**GIVEN INFORMATION**
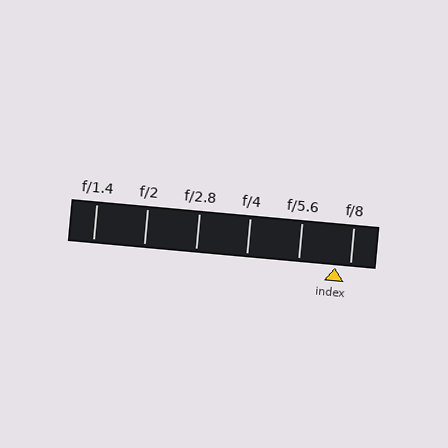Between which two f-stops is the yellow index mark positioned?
The index mark is between f/5.6 and f/8.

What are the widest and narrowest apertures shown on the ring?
The widest aperture shown is f/1.4 and the narrowest is f/8.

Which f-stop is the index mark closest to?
The index mark is closest to f/8.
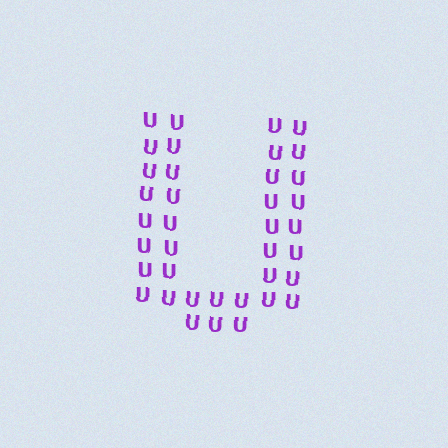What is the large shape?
The large shape is the letter U.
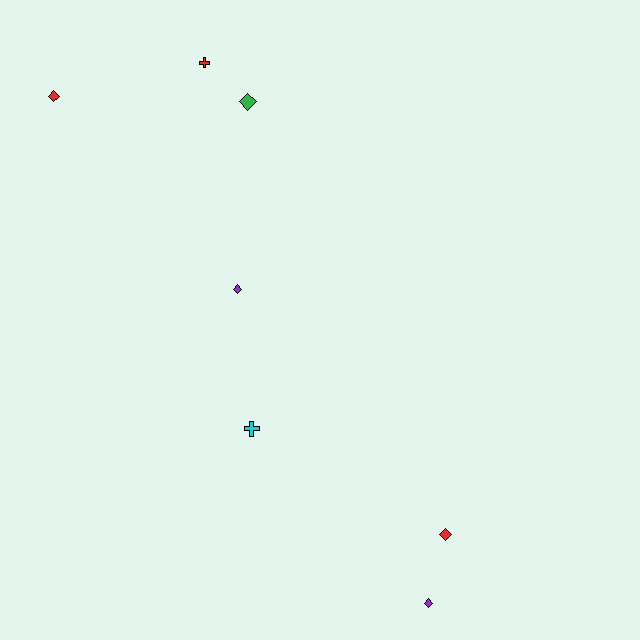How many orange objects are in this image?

**PROBLEM**
Copy every record above exactly, leaving out any pictures.

**SOLUTION TO THIS TASK**
Between which two f-stops is the yellow index mark positioned?
The index mark is between f/5.6 and f/8.

What are the widest and narrowest apertures shown on the ring?
The widest aperture shown is f/1.4 and the narrowest is f/8.

Which f-stop is the index mark closest to?
The index mark is closest to f/8.
What is the large shape?
The large shape is the letter U.
How many orange objects are in this image?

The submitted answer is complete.